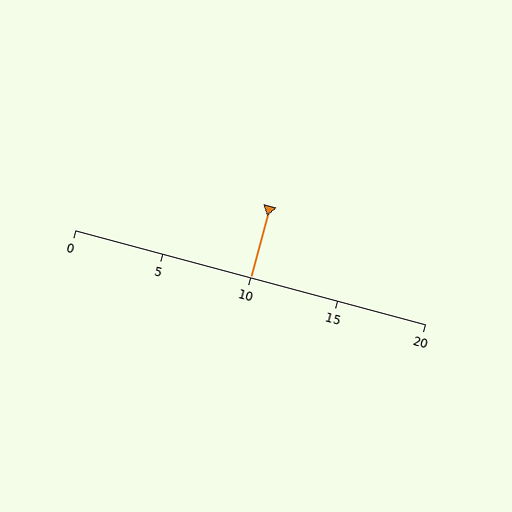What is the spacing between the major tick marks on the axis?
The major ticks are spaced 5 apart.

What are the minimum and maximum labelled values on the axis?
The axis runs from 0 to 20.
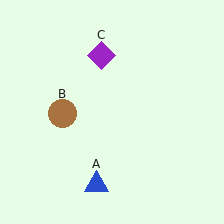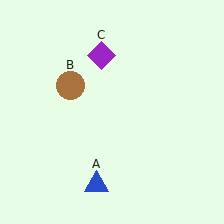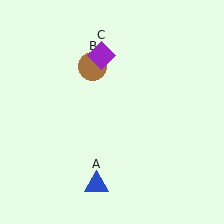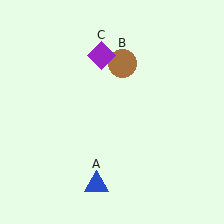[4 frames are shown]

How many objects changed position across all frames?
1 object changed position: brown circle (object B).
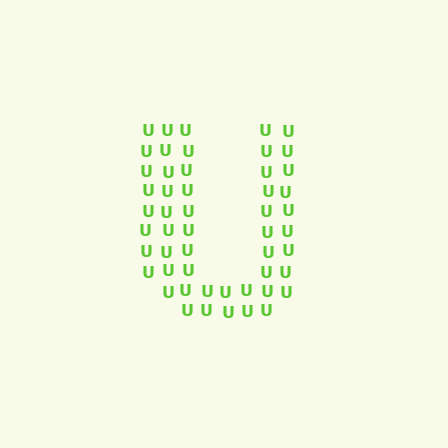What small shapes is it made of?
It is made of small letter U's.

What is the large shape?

|---|

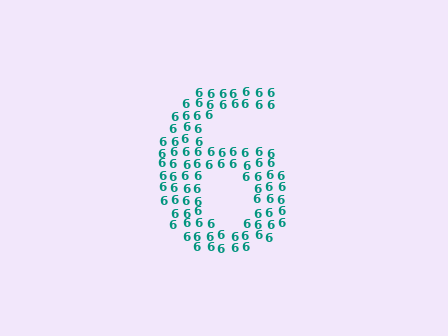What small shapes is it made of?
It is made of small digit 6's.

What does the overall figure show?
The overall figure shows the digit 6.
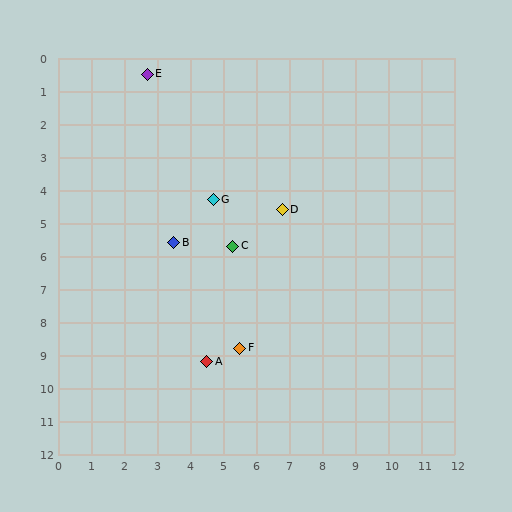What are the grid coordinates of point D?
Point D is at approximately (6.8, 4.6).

|---|

Given request ▸
Pick out the part that begins with the line containing "What are the minimum" and finishes with the line containing "What is the large shape?", both included. Restate it exactly, without images.

Result of the task ▸
What are the minimum and maximum labelled values on the axis?
The axis runs from 0 to 20.
[4 frames are shown]

How many objects changed position across all frames?
1 object changed position: brown circle (object B).
What small shapes is it made of?
It is made of small letter U's.

What is the large shape?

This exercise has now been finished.